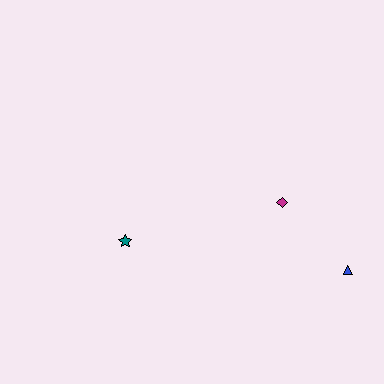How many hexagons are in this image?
There are no hexagons.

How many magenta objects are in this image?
There is 1 magenta object.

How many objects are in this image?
There are 3 objects.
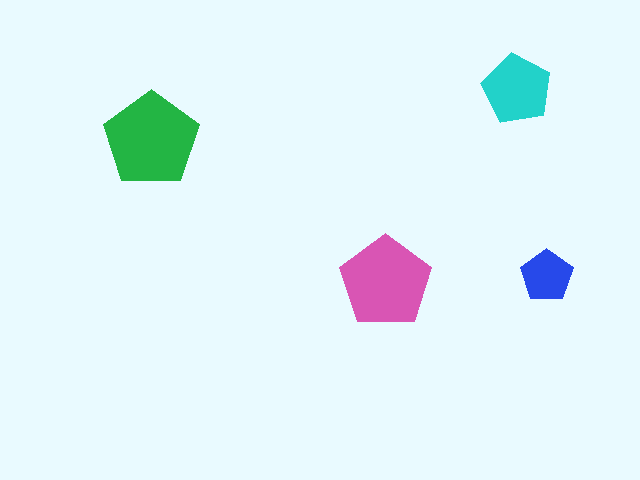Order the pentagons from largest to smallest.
the green one, the pink one, the cyan one, the blue one.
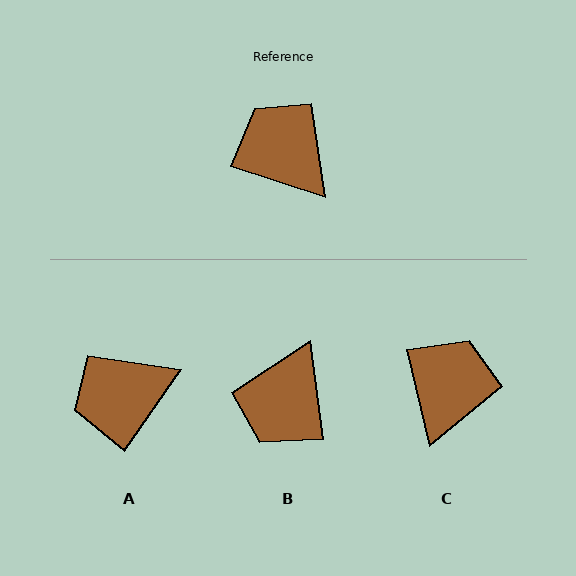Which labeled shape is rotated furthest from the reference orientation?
B, about 115 degrees away.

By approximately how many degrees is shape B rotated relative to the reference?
Approximately 115 degrees counter-clockwise.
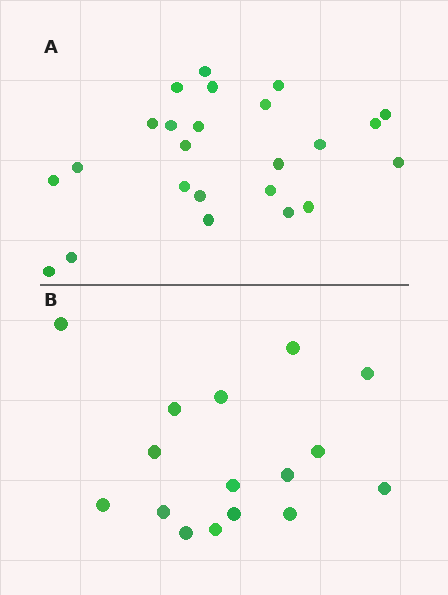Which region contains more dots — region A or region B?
Region A (the top region) has more dots.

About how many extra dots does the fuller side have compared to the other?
Region A has roughly 8 or so more dots than region B.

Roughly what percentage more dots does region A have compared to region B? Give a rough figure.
About 50% more.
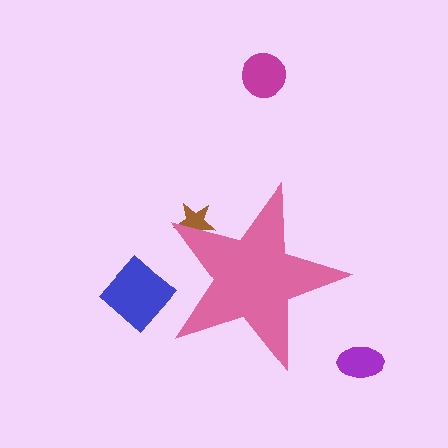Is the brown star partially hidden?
Yes, the brown star is partially hidden behind the pink star.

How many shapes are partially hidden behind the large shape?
1 shape is partially hidden.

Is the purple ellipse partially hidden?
No, the purple ellipse is fully visible.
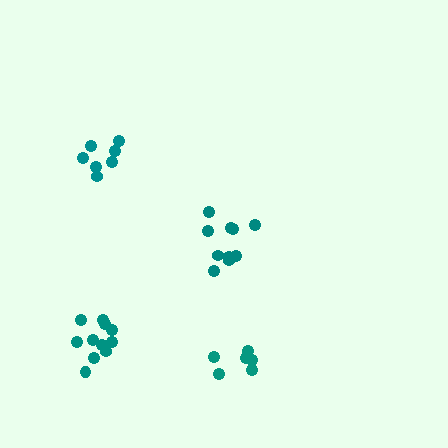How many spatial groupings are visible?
There are 4 spatial groupings.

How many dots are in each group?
Group 1: 6 dots, Group 2: 7 dots, Group 3: 10 dots, Group 4: 11 dots (34 total).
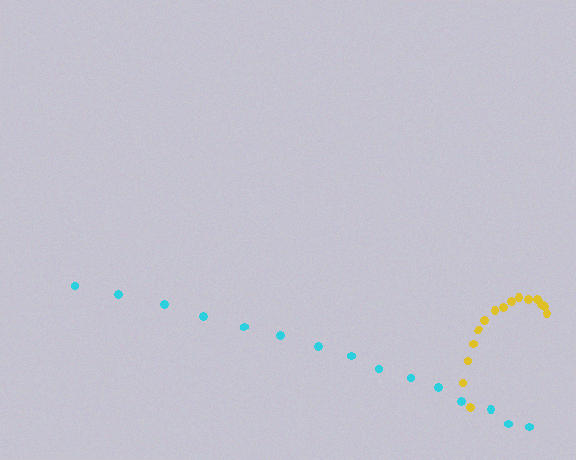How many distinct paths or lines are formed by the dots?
There are 2 distinct paths.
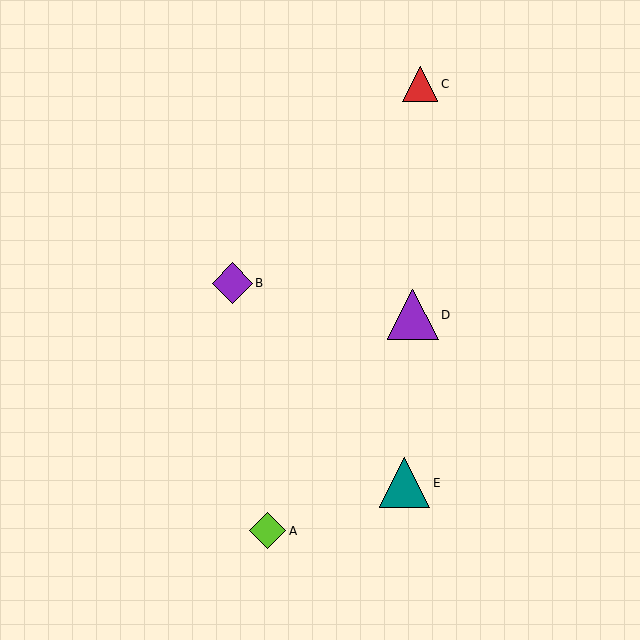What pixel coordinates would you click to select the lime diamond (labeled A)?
Click at (267, 531) to select the lime diamond A.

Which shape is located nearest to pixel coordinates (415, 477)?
The teal triangle (labeled E) at (405, 483) is nearest to that location.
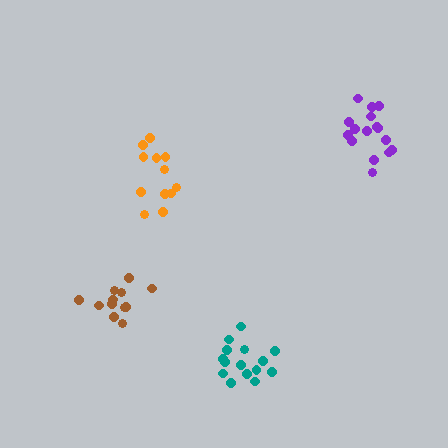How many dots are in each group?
Group 1: 16 dots, Group 2: 16 dots, Group 3: 12 dots, Group 4: 12 dots (56 total).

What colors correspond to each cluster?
The clusters are colored: purple, teal, orange, brown.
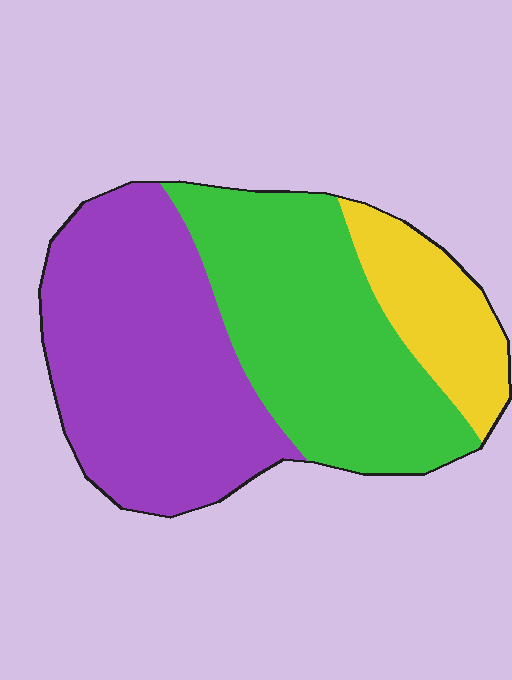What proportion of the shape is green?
Green covers around 40% of the shape.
________
All of the records above must be copied exactly, except for the pictures.

§ Solution
How many hexagons are in this image?
There are no hexagons.

How many magenta objects are in this image?
There is 1 magenta object.

How many objects are in this image?
There are 3 objects.
Order the pentagons from largest to smallest.
the green one, the pink one, the cyan one, the blue one.
Which labeled shape is rotated furthest from the reference orientation?
B, about 115 degrees away.

By approximately how many degrees is shape B rotated relative to the reference?
Approximately 115 degrees counter-clockwise.
Which region contains more dots — region A or region B?
Region A (the top region) has more dots.

About how many extra dots does the fuller side have compared to the other?
Region A has roughly 8 or so more dots than region B.

Roughly what percentage more dots does region A have compared to region B? Give a rough figure.
About 50% more.
Is the brown star partially hidden?
Yes, the brown star is partially hidden behind the pink star.

How many shapes are partially hidden behind the large shape?
1 shape is partially hidden.

Is the purple ellipse partially hidden?
No, the purple ellipse is fully visible.
How many spatial groupings are visible?
There are 4 spatial groupings.

How many dots are in each group?
Group 1: 6 dots, Group 2: 7 dots, Group 3: 10 dots, Group 4: 11 dots (34 total).
How many distinct paths or lines are formed by the dots?
There are 2 distinct paths.
What pixel coordinates would you click to select the lime diamond (labeled A)?
Click at (267, 531) to select the lime diamond A.

Which shape is located nearest to pixel coordinates (415, 477)?
The teal triangle (labeled E) at (405, 483) is nearest to that location.
How many dots are in each group?
Group 1: 16 dots, Group 2: 16 dots, Group 3: 12 dots, Group 4: 12 dots (56 total).

What colors correspond to each cluster?
The clusters are colored: purple, teal, orange, brown.
What proportion of the shape is green?
Green covers around 40% of the shape.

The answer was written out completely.